Records from a geometry dataset:

»»

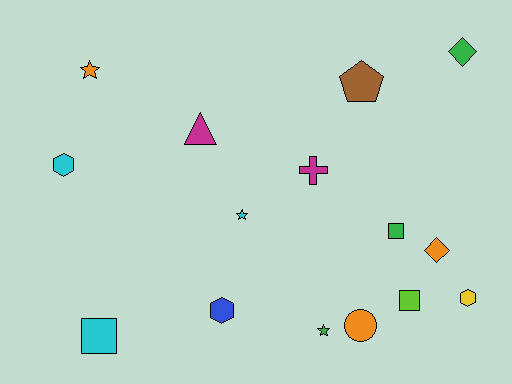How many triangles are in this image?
There is 1 triangle.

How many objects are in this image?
There are 15 objects.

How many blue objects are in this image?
There is 1 blue object.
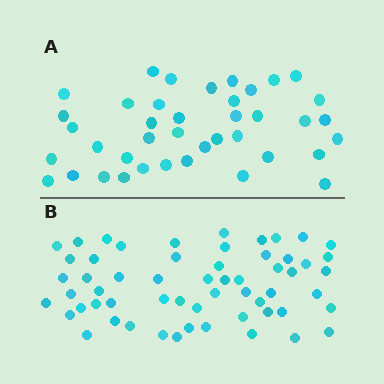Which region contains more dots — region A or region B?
Region B (the bottom region) has more dots.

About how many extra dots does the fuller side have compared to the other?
Region B has approximately 20 more dots than region A.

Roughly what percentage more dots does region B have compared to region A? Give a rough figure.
About 45% more.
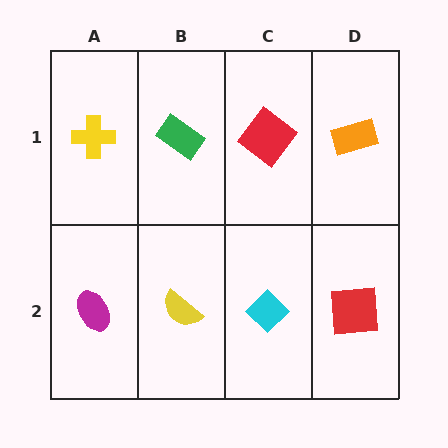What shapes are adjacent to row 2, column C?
A red diamond (row 1, column C), a yellow semicircle (row 2, column B), a red square (row 2, column D).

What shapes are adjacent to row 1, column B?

««

▸ Work to be completed
From the material above, write out exactly the lines from the line with "Roughly what percentage" through the closing line, inclusive, and no pictures.

▸ Finished answer
Roughly what percentage more dots does region B have compared to region A? Give a rough figure.
About 45% more.
What shapes are adjacent to row 2, column C?
A red diamond (row 1, column C), a yellow semicircle (row 2, column B), a red square (row 2, column D).

What shapes are adjacent to row 1, column B?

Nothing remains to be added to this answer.